| Goal |
The lines to print start at the one containing "How many dots are in each group?" and end at the one containing "How many distinct clusters can you identify?"; print them exactly, ends included, and only them.
--- start ---
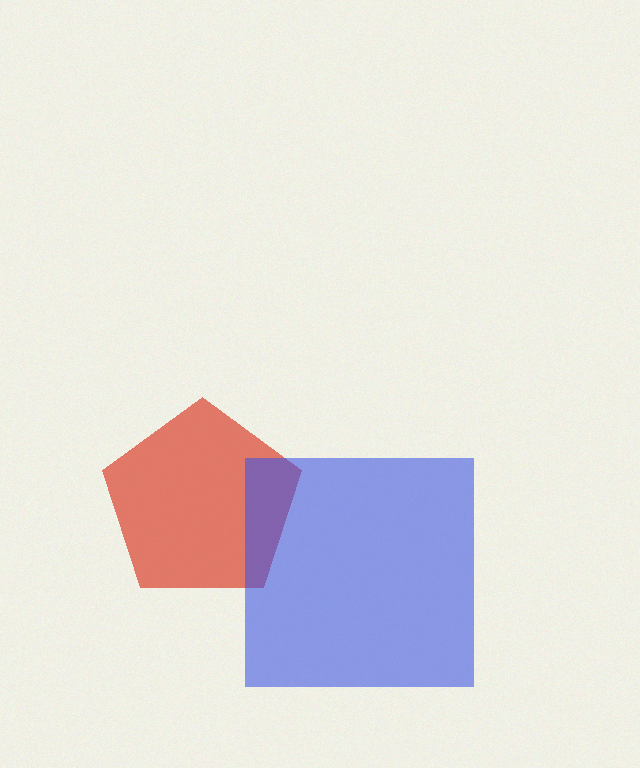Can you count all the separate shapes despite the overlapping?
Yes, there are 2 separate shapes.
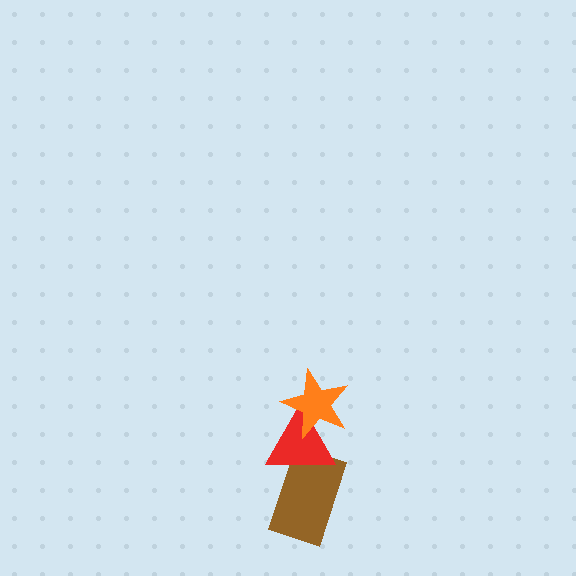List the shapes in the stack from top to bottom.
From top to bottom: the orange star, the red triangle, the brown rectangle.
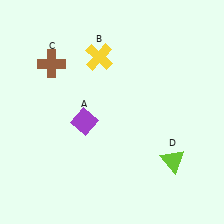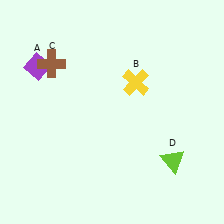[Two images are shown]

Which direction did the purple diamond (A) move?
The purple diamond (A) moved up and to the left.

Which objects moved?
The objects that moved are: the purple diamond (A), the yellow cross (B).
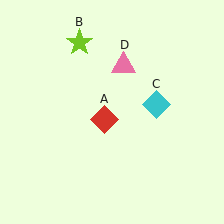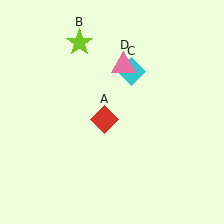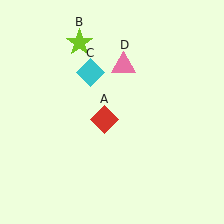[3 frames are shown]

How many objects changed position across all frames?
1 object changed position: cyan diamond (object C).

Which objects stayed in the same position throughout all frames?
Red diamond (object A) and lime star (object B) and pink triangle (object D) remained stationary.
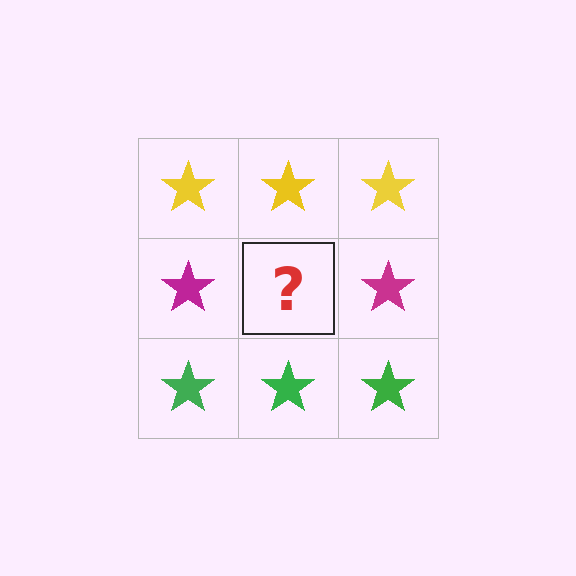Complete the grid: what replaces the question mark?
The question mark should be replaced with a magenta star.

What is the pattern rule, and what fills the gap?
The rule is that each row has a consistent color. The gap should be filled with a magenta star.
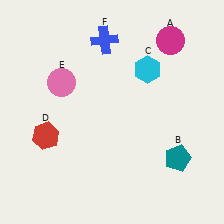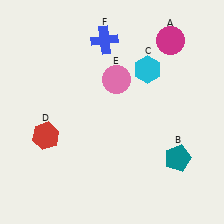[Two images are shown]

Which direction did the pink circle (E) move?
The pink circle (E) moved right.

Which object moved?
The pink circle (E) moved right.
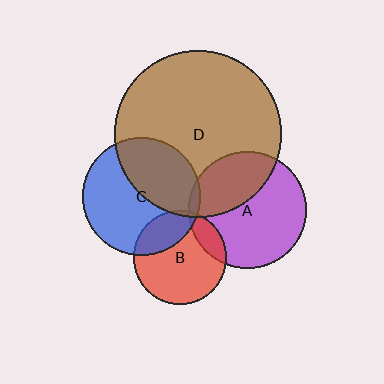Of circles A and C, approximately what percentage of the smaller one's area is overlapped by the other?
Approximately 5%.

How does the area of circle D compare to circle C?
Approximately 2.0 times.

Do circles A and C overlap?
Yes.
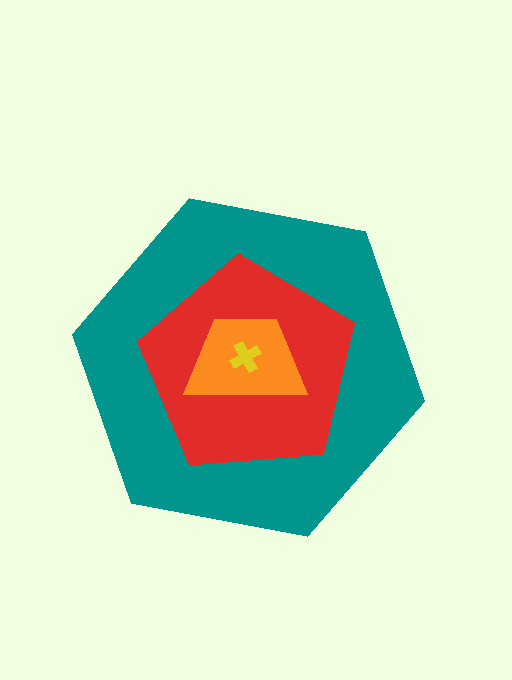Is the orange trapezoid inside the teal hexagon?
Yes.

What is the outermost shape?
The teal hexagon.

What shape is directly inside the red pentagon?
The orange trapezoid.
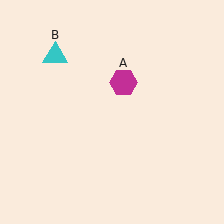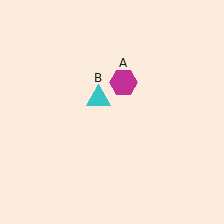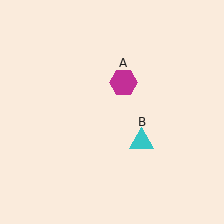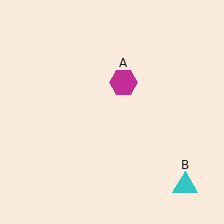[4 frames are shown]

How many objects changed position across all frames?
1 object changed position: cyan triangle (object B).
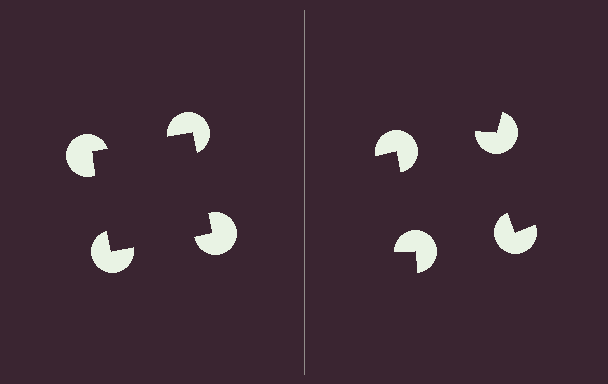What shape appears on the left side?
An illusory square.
--- end ---
--- start ---
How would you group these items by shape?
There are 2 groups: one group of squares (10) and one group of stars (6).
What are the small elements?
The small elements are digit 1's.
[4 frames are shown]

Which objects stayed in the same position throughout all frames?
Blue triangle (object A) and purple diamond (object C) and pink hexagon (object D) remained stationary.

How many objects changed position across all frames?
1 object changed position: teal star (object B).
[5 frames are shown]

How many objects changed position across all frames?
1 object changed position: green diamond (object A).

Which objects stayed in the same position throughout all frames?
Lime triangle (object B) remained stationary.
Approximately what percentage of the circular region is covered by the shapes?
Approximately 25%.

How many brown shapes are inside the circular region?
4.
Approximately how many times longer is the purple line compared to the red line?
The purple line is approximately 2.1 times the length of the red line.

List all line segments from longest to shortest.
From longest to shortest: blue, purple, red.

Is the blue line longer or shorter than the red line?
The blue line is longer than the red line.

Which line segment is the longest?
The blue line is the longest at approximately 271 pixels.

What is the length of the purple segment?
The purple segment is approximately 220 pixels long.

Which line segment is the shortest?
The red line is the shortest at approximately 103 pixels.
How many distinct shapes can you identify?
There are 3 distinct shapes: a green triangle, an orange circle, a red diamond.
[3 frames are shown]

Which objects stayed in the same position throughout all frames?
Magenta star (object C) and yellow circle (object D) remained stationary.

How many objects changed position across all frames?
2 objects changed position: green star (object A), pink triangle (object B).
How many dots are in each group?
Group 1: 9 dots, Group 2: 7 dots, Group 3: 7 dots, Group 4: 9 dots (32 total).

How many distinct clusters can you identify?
--- end ---
| Task response |
How many dots are in each group?
Group 1: 9 dots, Group 2: 7 dots, Group 3: 7 dots, Group 4: 9 dots (32 total).

How many distinct clusters can you identify?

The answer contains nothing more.